◆ INSTRUCTION
Write every entry out again exactly, please, and skip the pictures.

Geometry question records
+ + + +
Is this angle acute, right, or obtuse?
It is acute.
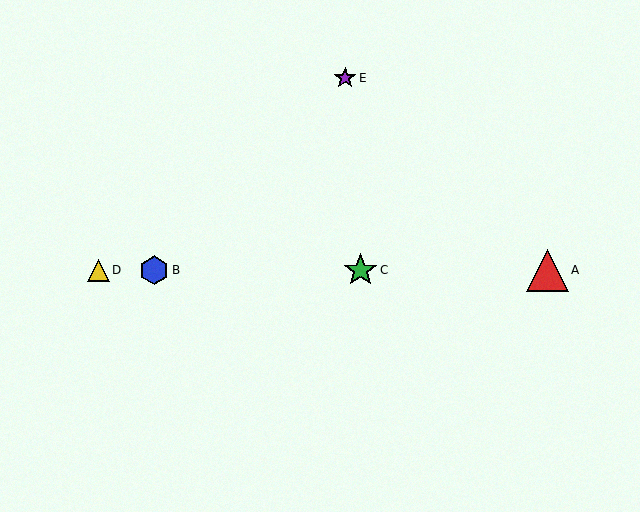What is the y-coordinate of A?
Object A is at y≈270.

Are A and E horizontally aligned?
No, A is at y≈270 and E is at y≈78.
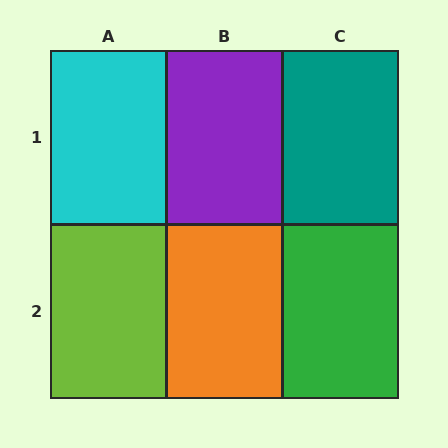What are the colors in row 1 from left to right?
Cyan, purple, teal.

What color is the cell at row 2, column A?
Lime.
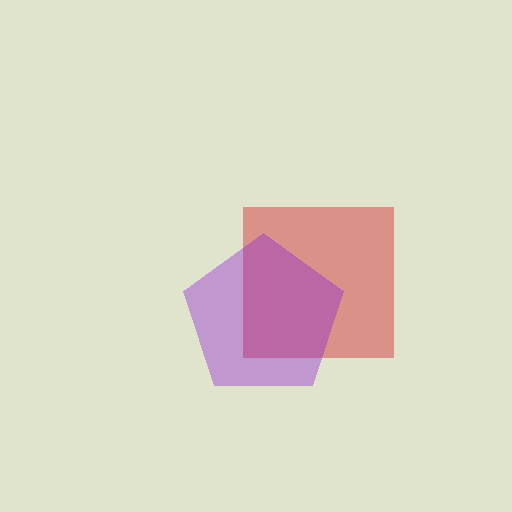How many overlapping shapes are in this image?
There are 2 overlapping shapes in the image.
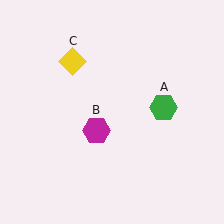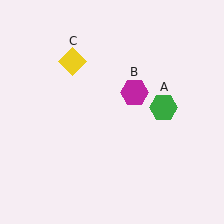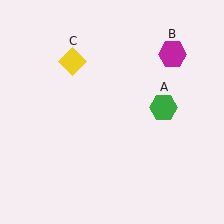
+ + + +
◆ ANSWER TO THIS EXERCISE
Is this angle acute, right, or obtuse?
It is acute.
What is the y-coordinate of A?
Object A is at y≈270.

Are A and E horizontally aligned?
No, A is at y≈270 and E is at y≈78.
What are the colors in row 1 from left to right?
Cyan, purple, teal.

What color is the cell at row 2, column A?
Lime.
How many overlapping shapes are in this image?
There are 2 overlapping shapes in the image.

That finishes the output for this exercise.